Data entries about shape features:
>> BEGIN

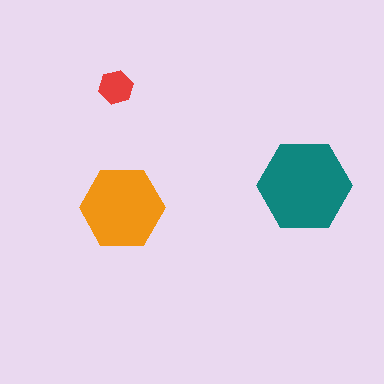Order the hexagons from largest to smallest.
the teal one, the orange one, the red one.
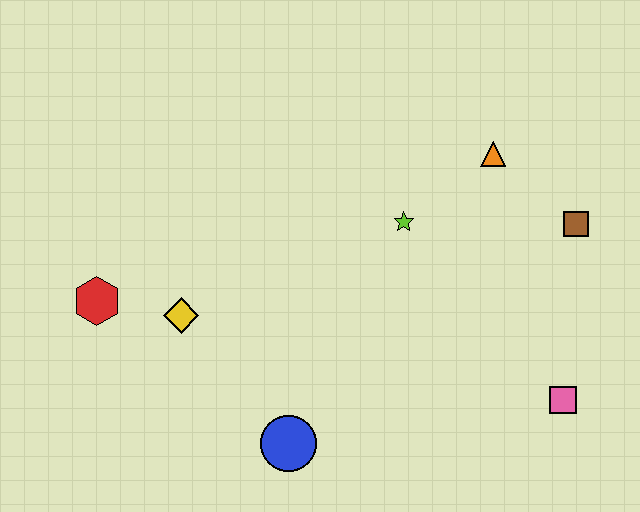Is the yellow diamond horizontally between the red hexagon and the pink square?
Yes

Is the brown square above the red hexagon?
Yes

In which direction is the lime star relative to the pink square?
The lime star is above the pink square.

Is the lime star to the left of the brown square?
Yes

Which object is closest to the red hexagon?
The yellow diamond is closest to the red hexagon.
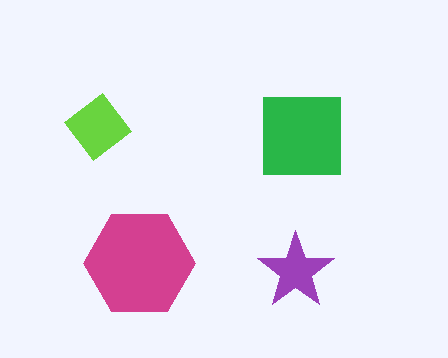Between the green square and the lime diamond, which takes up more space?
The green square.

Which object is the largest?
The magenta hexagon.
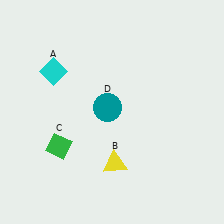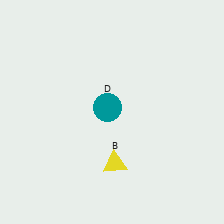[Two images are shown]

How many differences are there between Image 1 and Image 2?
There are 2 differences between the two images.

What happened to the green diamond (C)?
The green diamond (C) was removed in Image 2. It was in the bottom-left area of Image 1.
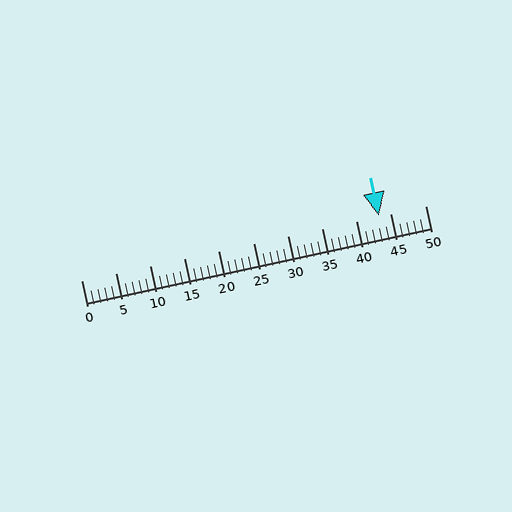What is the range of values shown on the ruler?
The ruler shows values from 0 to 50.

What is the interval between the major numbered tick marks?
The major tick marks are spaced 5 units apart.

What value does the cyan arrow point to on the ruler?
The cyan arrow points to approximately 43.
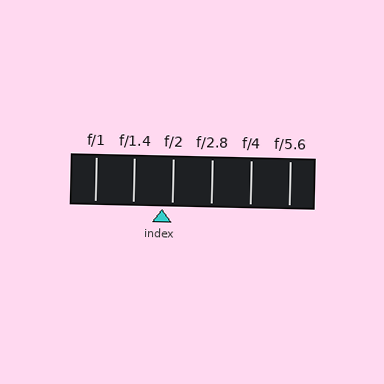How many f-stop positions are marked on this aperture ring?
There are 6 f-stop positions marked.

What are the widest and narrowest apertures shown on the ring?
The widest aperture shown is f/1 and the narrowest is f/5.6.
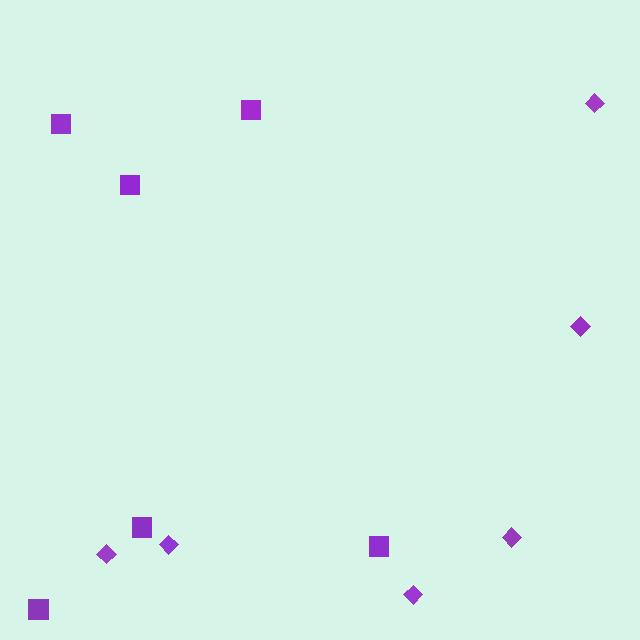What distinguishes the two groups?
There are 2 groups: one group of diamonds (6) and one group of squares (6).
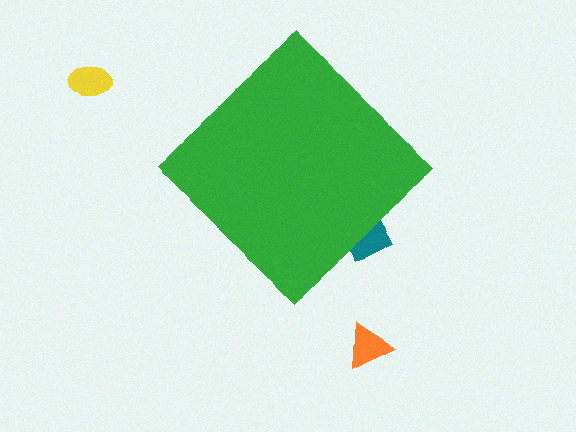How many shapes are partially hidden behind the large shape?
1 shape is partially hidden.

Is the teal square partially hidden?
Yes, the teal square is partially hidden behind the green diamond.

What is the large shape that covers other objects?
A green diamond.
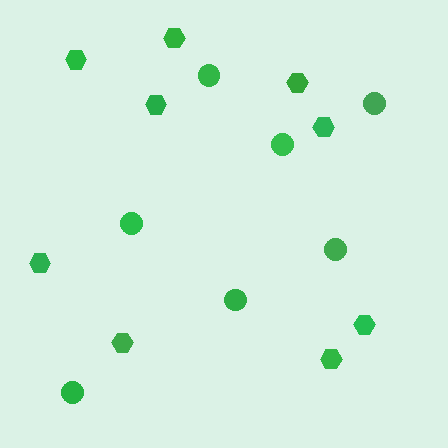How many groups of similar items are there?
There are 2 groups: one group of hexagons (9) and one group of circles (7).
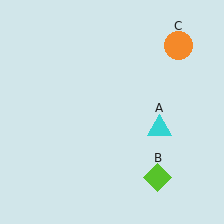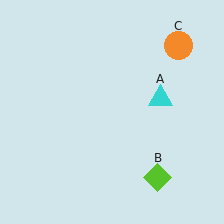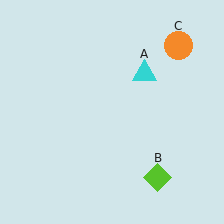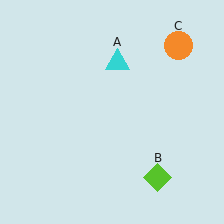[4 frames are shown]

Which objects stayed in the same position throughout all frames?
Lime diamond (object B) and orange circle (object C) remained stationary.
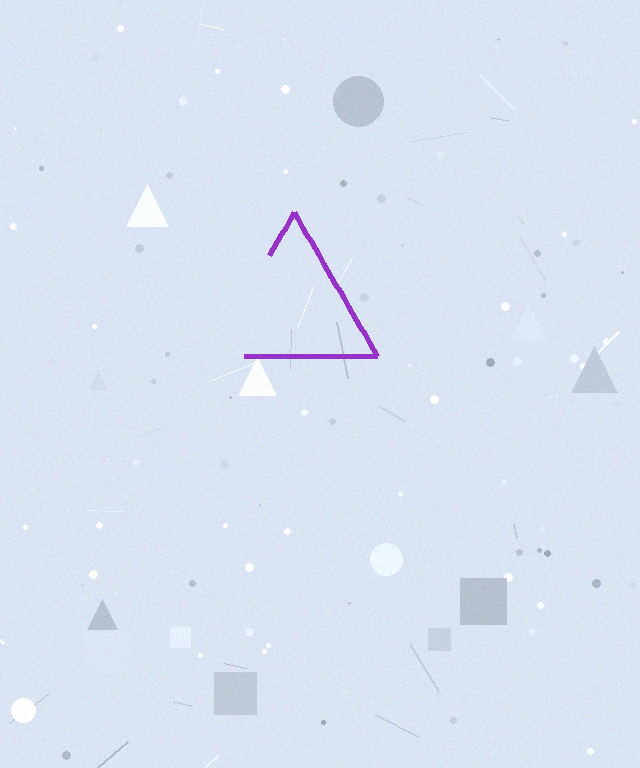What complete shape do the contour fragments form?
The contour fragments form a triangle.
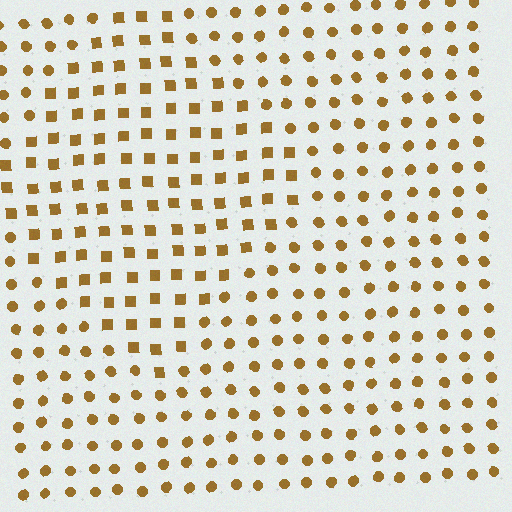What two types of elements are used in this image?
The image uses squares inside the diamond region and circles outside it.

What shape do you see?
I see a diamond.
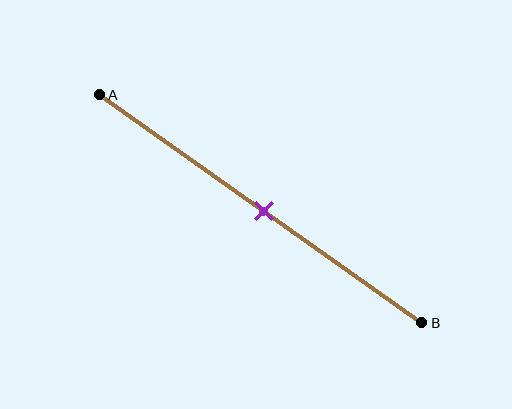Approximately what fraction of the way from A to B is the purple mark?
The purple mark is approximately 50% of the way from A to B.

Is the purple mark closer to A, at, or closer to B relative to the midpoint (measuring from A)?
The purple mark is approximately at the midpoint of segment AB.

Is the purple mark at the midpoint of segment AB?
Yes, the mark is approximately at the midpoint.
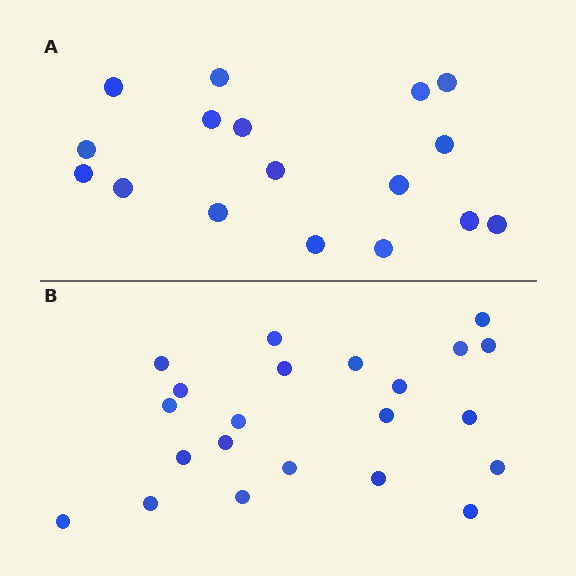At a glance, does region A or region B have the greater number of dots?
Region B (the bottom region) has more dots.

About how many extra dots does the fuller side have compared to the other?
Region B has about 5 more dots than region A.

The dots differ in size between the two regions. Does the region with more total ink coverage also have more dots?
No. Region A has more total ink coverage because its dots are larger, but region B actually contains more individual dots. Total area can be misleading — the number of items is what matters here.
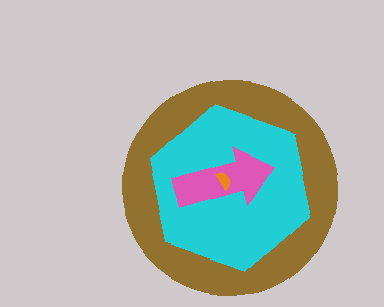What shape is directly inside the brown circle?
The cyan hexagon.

>> END

__Task__: Please give again the entries word for word, starting at the first line and ending with the line that contains "[4 frames are shown]"; include both of those lines but none of the pictures.

__Solution to this exercise__:
Order the hexagons from largest to smallest.
the teal one, the orange one, the red one.
Is the yellow diamond horizontally between the red hexagon and the pink square?
Yes

Is the brown square above the red hexagon?
Yes

In which direction is the lime star relative to the pink square?
The lime star is above the pink square.

Is the lime star to the left of the brown square?
Yes

Which object is closest to the red hexagon?
The yellow diamond is closest to the red hexagon.
Between the green square and the lime diamond, which takes up more space?
The green square.

Which object is the largest?
The magenta hexagon.
[Two images are shown]

How many differences are there between Image 1 and Image 2?
There are 2 differences between the two images.

What happened to the green diamond (C)?
The green diamond (C) was removed in Image 2. It was in the bottom-left area of Image 1.
What is the range of values shown on the ruler?
The ruler shows values from 0 to 50.

What is the interval between the major numbered tick marks?
The major tick marks are spaced 5 units apart.

What value does the cyan arrow point to on the ruler?
The cyan arrow points to approximately 43.
How many f-stop positions are marked on this aperture ring?
There are 6 f-stop positions marked.

What are the widest and narrowest apertures shown on the ring?
The widest aperture shown is f/1 and the narrowest is f/5.6.
What distinguishes the two groups?
There are 2 groups: one group of diamonds (6) and one group of squares (6).
How many shapes are partially hidden behind the large shape?
1 shape is partially hidden.

Is the teal square partially hidden?
Yes, the teal square is partially hidden behind the green diamond.

What is the large shape that covers other objects?
A green diamond.
How many groups of similar items are there?
There are 2 groups: one group of hexagons (9) and one group of circles (7).
[4 frames are shown]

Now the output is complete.